# [SUPPLIED RECORDS]
.....

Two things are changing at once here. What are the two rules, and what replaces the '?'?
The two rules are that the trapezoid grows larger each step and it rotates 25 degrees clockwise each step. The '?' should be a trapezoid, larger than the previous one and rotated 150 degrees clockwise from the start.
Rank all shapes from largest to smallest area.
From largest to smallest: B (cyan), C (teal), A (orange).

.....

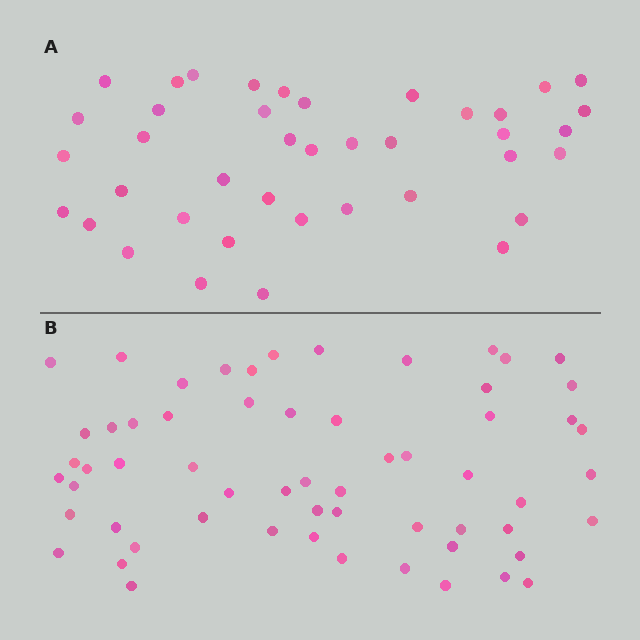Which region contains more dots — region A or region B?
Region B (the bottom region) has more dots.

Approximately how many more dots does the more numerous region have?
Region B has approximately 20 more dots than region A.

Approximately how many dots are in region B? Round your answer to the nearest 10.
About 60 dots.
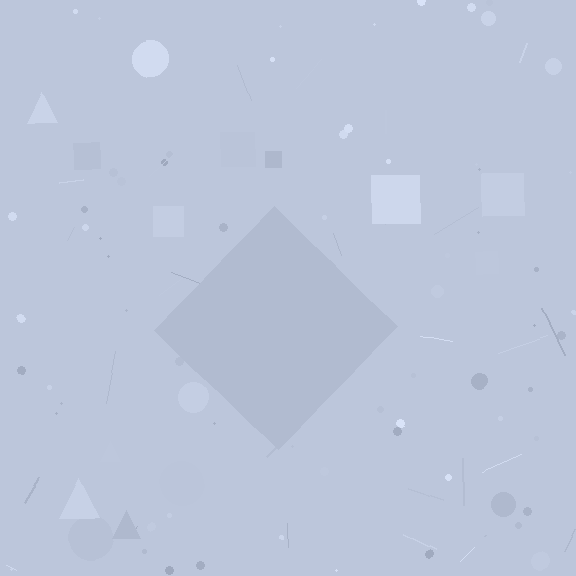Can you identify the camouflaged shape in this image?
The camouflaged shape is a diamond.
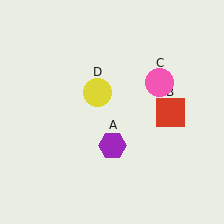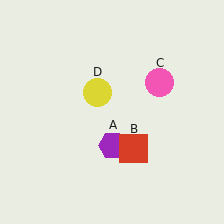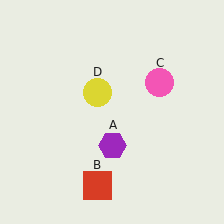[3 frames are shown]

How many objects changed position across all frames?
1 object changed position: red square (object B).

.....

# [WHAT NEEDS TO BE DONE]
Retype only the lines above from the one with "Which region contains" through the one with "[3 frames are shown]", exactly and with both ends. Images stay out.

# [COMPLETE OUTPUT]
Which region contains more dots — region A or region B?
Region B (the bottom region) has more dots.

Approximately how many more dots does the more numerous region have?
Region B has approximately 20 more dots than region A.

Approximately how many dots are in region B? Round your answer to the nearest 10.
About 60 dots.
Can you identify the camouflaged shape in this image?
The camouflaged shape is a diamond.
[3 frames are shown]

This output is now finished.